== Given request ==
Below is a block of records; reproduce all of them exactly and leave out any pictures.

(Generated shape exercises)
———
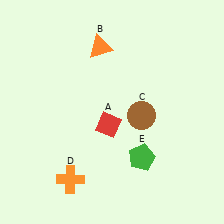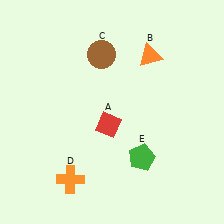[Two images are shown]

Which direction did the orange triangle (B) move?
The orange triangle (B) moved right.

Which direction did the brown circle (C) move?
The brown circle (C) moved up and to the left.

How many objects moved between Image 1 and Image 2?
2 objects moved between the two images.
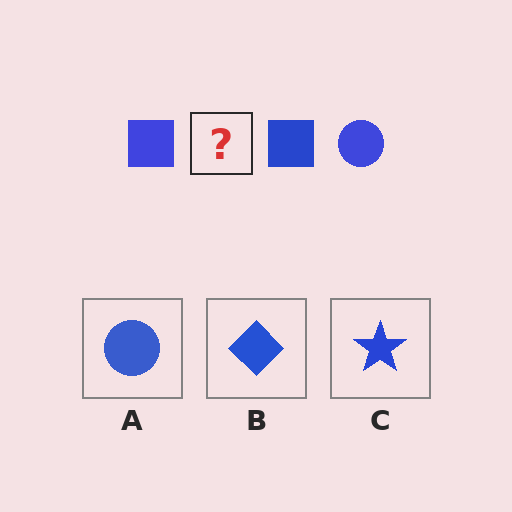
———
== Answer to the problem ==
[Two images are shown]

Which direction did the orange triangle (B) move?
The orange triangle (B) moved right.

Which direction did the brown circle (C) move?
The brown circle (C) moved up and to the left.

How many objects moved between Image 1 and Image 2?
2 objects moved between the two images.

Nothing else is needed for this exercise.